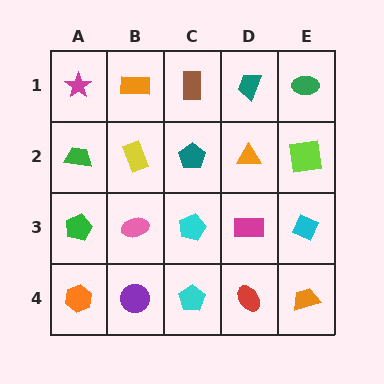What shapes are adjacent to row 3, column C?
A teal pentagon (row 2, column C), a cyan pentagon (row 4, column C), a pink ellipse (row 3, column B), a magenta rectangle (row 3, column D).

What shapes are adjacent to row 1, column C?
A teal pentagon (row 2, column C), an orange rectangle (row 1, column B), a teal trapezoid (row 1, column D).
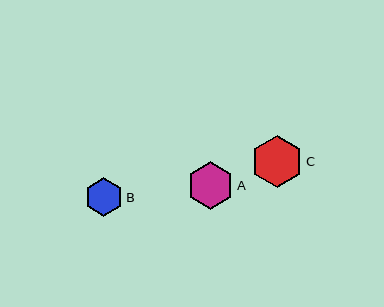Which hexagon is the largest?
Hexagon C is the largest with a size of approximately 51 pixels.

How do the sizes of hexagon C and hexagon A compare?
Hexagon C and hexagon A are approximately the same size.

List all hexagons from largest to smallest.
From largest to smallest: C, A, B.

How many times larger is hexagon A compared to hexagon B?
Hexagon A is approximately 1.2 times the size of hexagon B.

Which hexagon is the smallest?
Hexagon B is the smallest with a size of approximately 39 pixels.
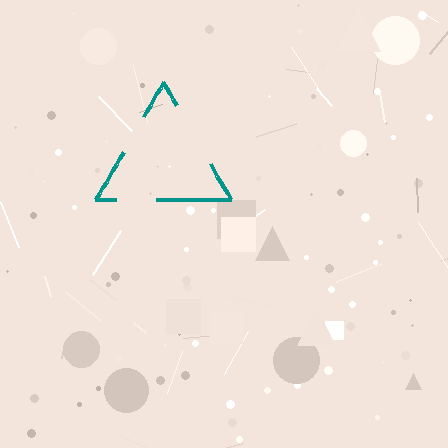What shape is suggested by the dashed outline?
The dashed outline suggests a triangle.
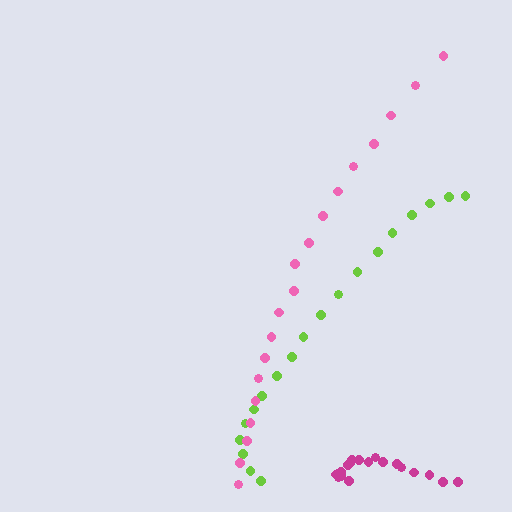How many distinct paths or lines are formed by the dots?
There are 3 distinct paths.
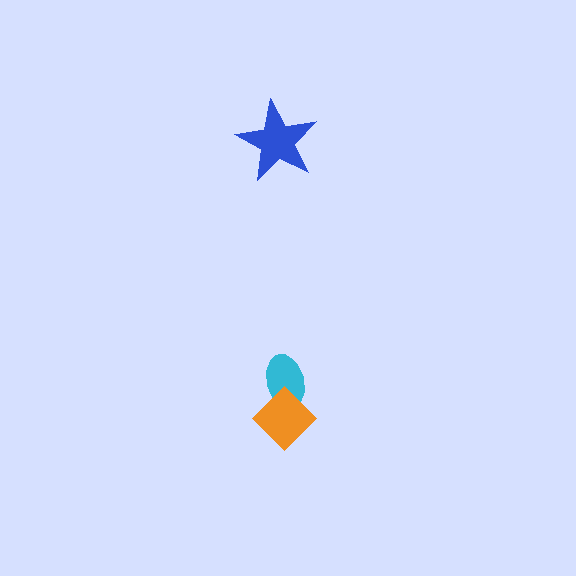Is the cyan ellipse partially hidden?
Yes, it is partially covered by another shape.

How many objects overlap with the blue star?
0 objects overlap with the blue star.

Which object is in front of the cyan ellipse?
The orange diamond is in front of the cyan ellipse.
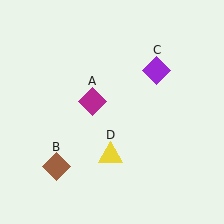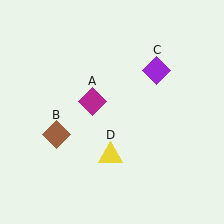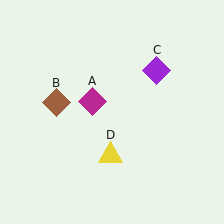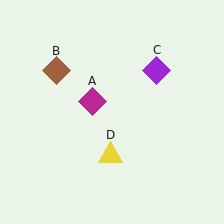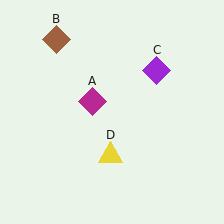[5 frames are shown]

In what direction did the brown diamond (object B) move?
The brown diamond (object B) moved up.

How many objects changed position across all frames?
1 object changed position: brown diamond (object B).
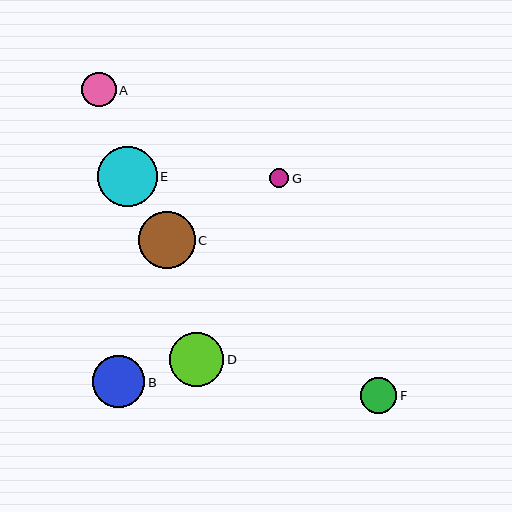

■ ■ ■ ■ ■

Problem requirements
Each entry must be retyped word for word, with every image omitted.

Worked solution
What shapes are adjacent to row 3, column C?
A teal pentagon (row 2, column C), a cyan pentagon (row 4, column C), a pink ellipse (row 3, column B), a magenta rectangle (row 3, column D).

What shapes are adjacent to row 1, column C?
A teal pentagon (row 2, column C), an orange rectangle (row 1, column B), a teal trapezoid (row 1, column D).
Which hexagon is the largest?
Hexagon C is the largest with a size of approximately 51 pixels.

How do the sizes of hexagon C and hexagon A compare?
Hexagon C and hexagon A are approximately the same size.

List all hexagons from largest to smallest.
From largest to smallest: C, A, B.

How many times larger is hexagon A compared to hexagon B?
Hexagon A is approximately 1.2 times the size of hexagon B.

Which hexagon is the smallest?
Hexagon B is the smallest with a size of approximately 39 pixels.
What shape is suggested by the dashed outline?
The dashed outline suggests a triangle.
How many distinct paths or lines are formed by the dots?
There are 3 distinct paths.
Is the cyan ellipse partially hidden?
Yes, it is partially covered by another shape.

How many objects overlap with the blue star?
0 objects overlap with the blue star.

Which object is in front of the cyan ellipse?
The orange diamond is in front of the cyan ellipse.
[5 frames are shown]

In what direction did the brown diamond (object B) move?
The brown diamond (object B) moved up.

How many objects changed position across all frames?
1 object changed position: brown diamond (object B).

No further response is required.